WORK TO COMPLETE: In the listing, locate the line containing "What is the pixel", then quote it and all following lines exactly. Omit pictures.
## start
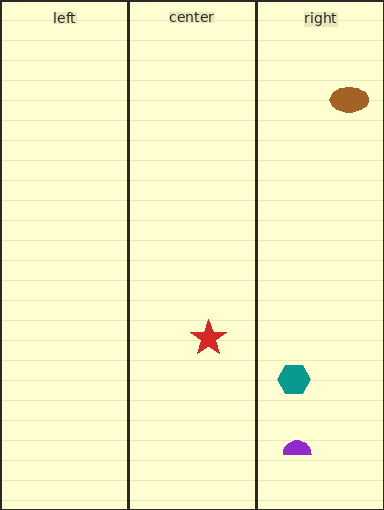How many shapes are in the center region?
1.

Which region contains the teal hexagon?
The right region.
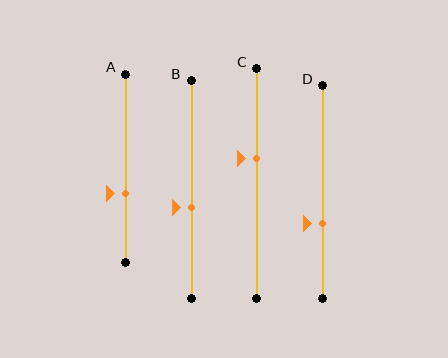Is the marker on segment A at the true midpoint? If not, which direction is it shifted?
No, the marker on segment A is shifted downward by about 13% of the segment length.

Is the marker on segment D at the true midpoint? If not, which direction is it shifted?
No, the marker on segment D is shifted downward by about 15% of the segment length.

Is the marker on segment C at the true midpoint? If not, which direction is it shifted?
No, the marker on segment C is shifted upward by about 11% of the segment length.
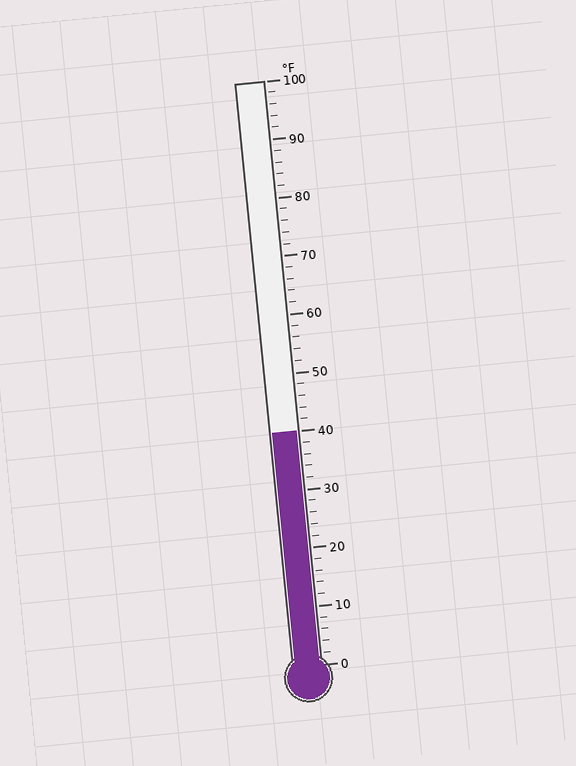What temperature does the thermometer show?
The thermometer shows approximately 40°F.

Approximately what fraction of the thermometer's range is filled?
The thermometer is filled to approximately 40% of its range.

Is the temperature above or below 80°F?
The temperature is below 80°F.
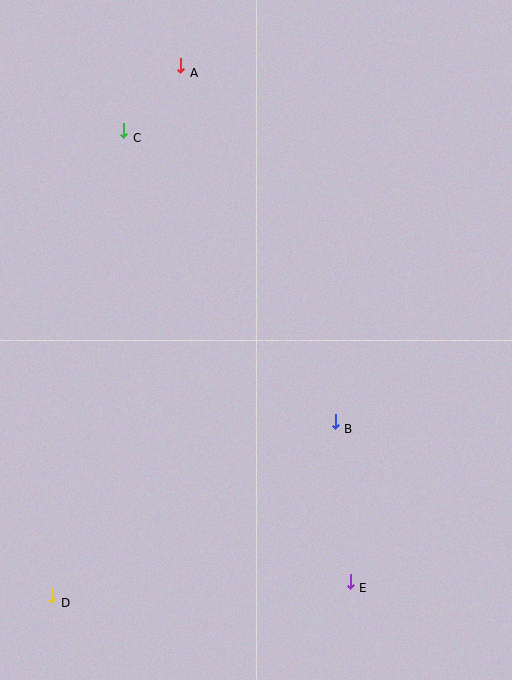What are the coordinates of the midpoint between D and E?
The midpoint between D and E is at (201, 595).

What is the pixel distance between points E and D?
The distance between E and D is 299 pixels.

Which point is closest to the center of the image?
Point B at (335, 429) is closest to the center.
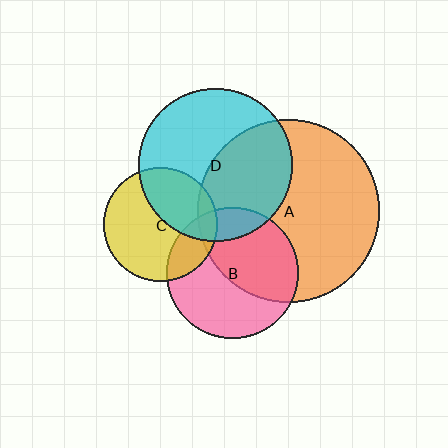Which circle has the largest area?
Circle A (orange).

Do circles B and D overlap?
Yes.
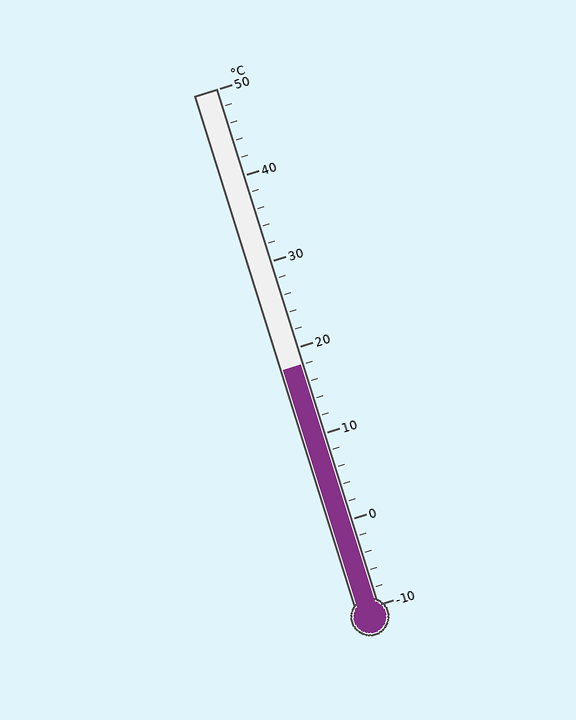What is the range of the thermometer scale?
The thermometer scale ranges from -10°C to 50°C.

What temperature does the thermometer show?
The thermometer shows approximately 18°C.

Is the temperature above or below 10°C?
The temperature is above 10°C.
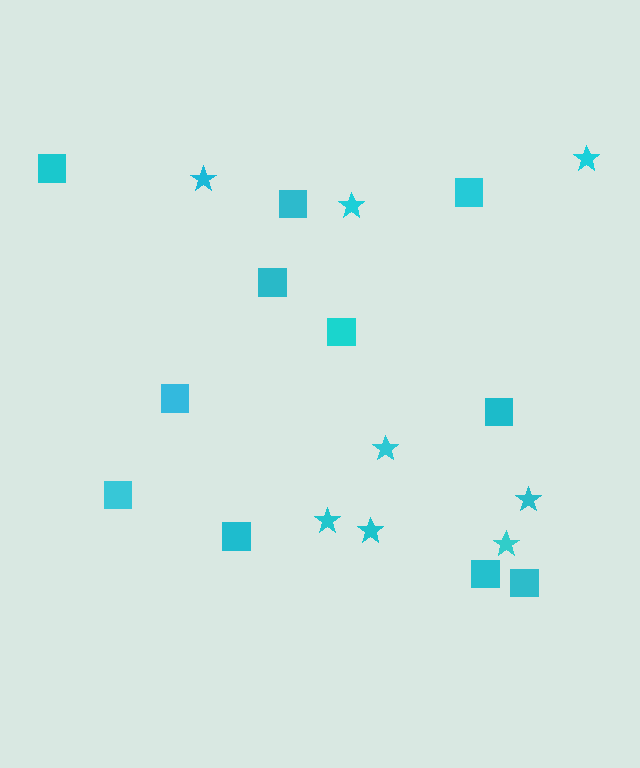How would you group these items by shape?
## end
THE RESULT:
What is the pixel distance between points E and D?
The distance between E and D is 299 pixels.

Which point is closest to the center of the image?
Point B at (335, 429) is closest to the center.
Which circle has the largest area?
Circle A (orange).

Do circles B and D overlap?
Yes.
What is the range of the thermometer scale?
The thermometer scale ranges from -10°C to 50°C.

What temperature does the thermometer show?
The thermometer shows approximately 18°C.

Is the temperature above or below 10°C?
The temperature is above 10°C.
How would you group these items by shape?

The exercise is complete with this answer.